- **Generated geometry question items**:
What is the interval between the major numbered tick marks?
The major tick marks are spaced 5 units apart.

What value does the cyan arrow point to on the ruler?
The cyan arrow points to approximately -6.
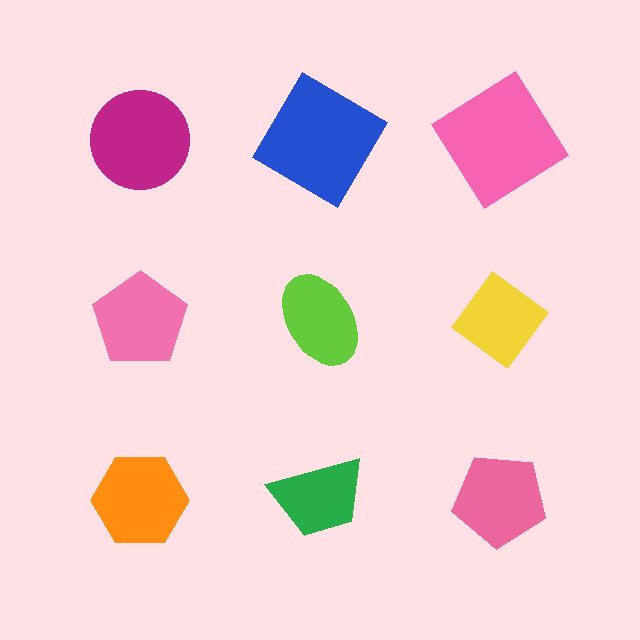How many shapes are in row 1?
3 shapes.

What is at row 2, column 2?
A lime ellipse.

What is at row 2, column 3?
A yellow diamond.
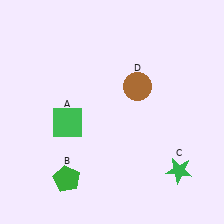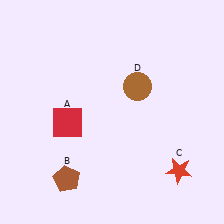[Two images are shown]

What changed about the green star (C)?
In Image 1, C is green. In Image 2, it changed to red.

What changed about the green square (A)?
In Image 1, A is green. In Image 2, it changed to red.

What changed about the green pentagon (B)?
In Image 1, B is green. In Image 2, it changed to brown.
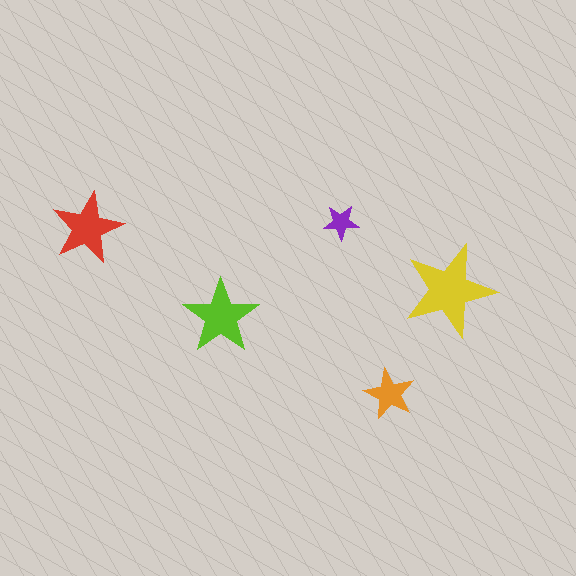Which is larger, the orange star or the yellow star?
The yellow one.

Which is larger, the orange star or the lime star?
The lime one.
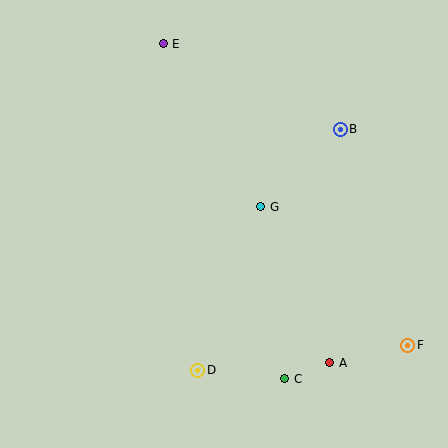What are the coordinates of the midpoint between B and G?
The midpoint between B and G is at (301, 168).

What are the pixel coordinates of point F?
Point F is at (408, 345).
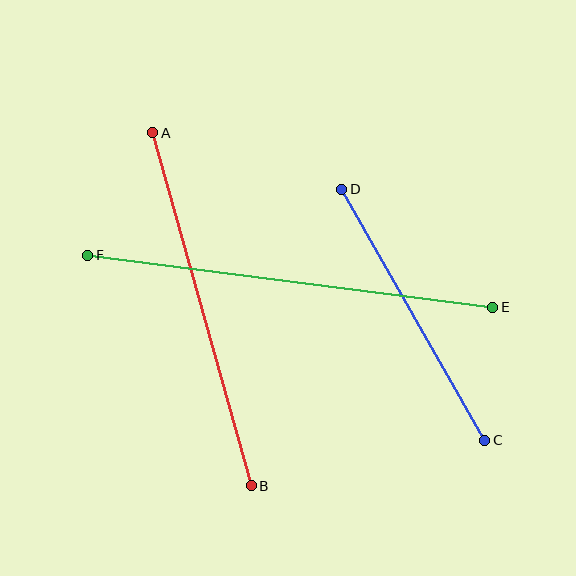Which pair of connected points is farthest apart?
Points E and F are farthest apart.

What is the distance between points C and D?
The distance is approximately 289 pixels.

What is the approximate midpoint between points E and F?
The midpoint is at approximately (290, 281) pixels.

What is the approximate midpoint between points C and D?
The midpoint is at approximately (413, 315) pixels.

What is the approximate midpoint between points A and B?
The midpoint is at approximately (202, 309) pixels.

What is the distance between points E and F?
The distance is approximately 409 pixels.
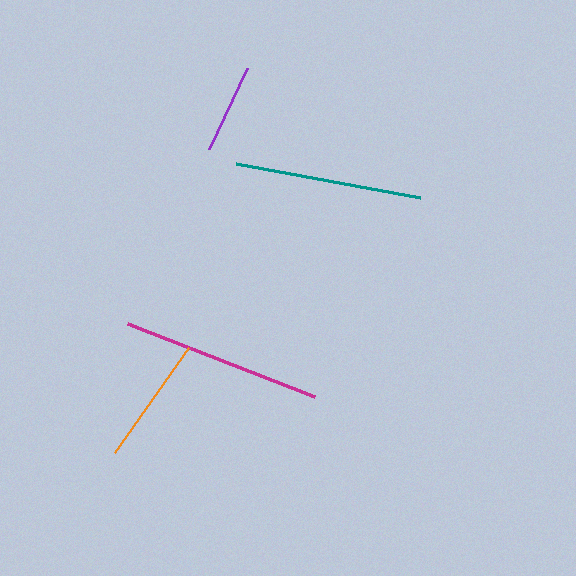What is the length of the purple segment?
The purple segment is approximately 89 pixels long.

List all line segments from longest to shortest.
From longest to shortest: magenta and teal (about equal), orange, purple.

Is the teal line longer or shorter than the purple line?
The teal line is longer than the purple line.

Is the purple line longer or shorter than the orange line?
The orange line is longer than the purple line.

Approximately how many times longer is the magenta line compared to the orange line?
The magenta line is approximately 1.6 times the length of the orange line.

- **What to work on**:
Omit the pictures and please write out exactly the lines between the one containing "Which pair of" and the last line of the entries, both included.

- **Finished exercise**:
Which pair of connected points is farthest apart?
Points E and F are farthest apart.

What is the distance between points C and D?
The distance is approximately 289 pixels.

What is the approximate midpoint between points E and F?
The midpoint is at approximately (290, 281) pixels.

What is the approximate midpoint between points C and D?
The midpoint is at approximately (413, 315) pixels.

What is the approximate midpoint between points A and B?
The midpoint is at approximately (202, 309) pixels.

What is the distance between points E and F?
The distance is approximately 409 pixels.
What is the length of the purple segment?
The purple segment is approximately 89 pixels long.

List all line segments from longest to shortest.
From longest to shortest: magenta and teal (about equal), orange, purple.

Is the teal line longer or shorter than the purple line?
The teal line is longer than the purple line.

Is the purple line longer or shorter than the orange line?
The orange line is longer than the purple line.

Approximately how many times longer is the magenta line compared to the orange line?
The magenta line is approximately 1.6 times the length of the orange line.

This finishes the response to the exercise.